Instructions to follow: Repeat the entries that follow, exactly as they are written.

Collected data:

--------

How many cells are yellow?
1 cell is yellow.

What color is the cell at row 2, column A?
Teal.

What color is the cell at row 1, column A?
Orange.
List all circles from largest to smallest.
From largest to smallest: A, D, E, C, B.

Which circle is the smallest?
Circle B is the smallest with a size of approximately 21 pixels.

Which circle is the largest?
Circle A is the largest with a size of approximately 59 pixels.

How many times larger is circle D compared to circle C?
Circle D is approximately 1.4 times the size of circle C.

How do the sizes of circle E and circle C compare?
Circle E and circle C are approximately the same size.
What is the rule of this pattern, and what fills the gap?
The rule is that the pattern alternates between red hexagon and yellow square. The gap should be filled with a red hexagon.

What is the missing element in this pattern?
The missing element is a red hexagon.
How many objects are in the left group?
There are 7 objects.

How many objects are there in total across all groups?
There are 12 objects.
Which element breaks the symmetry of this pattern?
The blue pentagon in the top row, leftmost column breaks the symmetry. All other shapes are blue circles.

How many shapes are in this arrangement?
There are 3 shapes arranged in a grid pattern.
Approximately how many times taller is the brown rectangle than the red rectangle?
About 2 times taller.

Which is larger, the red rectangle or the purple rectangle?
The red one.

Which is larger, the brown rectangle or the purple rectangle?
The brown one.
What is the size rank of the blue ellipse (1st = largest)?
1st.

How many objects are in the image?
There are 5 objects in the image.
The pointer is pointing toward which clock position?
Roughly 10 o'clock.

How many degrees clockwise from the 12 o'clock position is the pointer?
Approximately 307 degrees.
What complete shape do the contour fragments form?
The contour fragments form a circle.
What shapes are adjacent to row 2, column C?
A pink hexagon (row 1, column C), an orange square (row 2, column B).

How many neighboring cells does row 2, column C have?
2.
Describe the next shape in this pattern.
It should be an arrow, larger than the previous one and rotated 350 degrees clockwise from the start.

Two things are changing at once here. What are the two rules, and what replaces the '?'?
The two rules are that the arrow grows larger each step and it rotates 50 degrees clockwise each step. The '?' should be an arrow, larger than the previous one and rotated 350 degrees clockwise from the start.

--------

Answer section:
How many cells are yellow?
1 cell is yellow.

What color is the cell at row 2, column A?
Teal.

What color is the cell at row 1, column A?
Orange.
List all circles from largest to smallest.
From largest to smallest: A, D, E, C, B.

Which circle is the smallest?
Circle B is the smallest with a size of approximately 21 pixels.

Which circle is the largest?
Circle A is the largest with a size of approximately 59 pixels.

How many times larger is circle D compared to circle C?
Circle D is approximately 1.4 times the size of circle C.

How do the sizes of circle E and circle C compare?
Circle E and circle C are approximately the same size.
What is the rule of this pattern, and what fills the gap?
The rule is that the pattern alternates between red hexagon and yellow square. The gap should be filled with a red hexagon.

What is the missing element in this pattern?
The missing element is a red hexagon.
How many objects are in the left group?
There are 7 objects.

How many objects are there in total across all groups?
There are 12 objects.
Which element breaks the symmetry of this pattern?
The blue pentagon in the top row, leftmost column breaks the symmetry. All other shapes are blue circles.

How many shapes are in this arrangement?
There are 3 shapes arranged in a grid pattern.
Approximately how many times taller is the brown rectangle than the red rectangle?
About 2 times taller.

Which is larger, the red rectangle or the purple rectangle?
The red one.

Which is larger, the brown rectangle or the purple rectangle?
The brown one.
What is the size rank of the blue ellipse (1st = largest)?
1st.

How many objects are in the image?
There are 5 objects in the image.
The pointer is pointing toward which clock position?
Roughly 10 o'clock.

How many degrees clockwise from the 12 o'clock position is the pointer?
Approximately 307 degrees.
What complete shape do the contour fragments form?
The contour fragments form a circle.
What shapes are adjacent to row 2, column C?
A pink hexagon (row 1, column C), an orange square (row 2, column B).

How many neighboring cells does row 2, column C have?
2.
Describe the next shape in this pattern.
It should be an arrow, larger than the previous one and rotated 350 degrees clockwise from the start.

Two things are changing at once here. What are the two rules, and what replaces the '?'?
The two rules are that the arrow grows larger each step and it rotates 50 degrees clockwise each step. The '?' should be an arrow, larger than the previous one and rotated 350 degrees clockwise from the start.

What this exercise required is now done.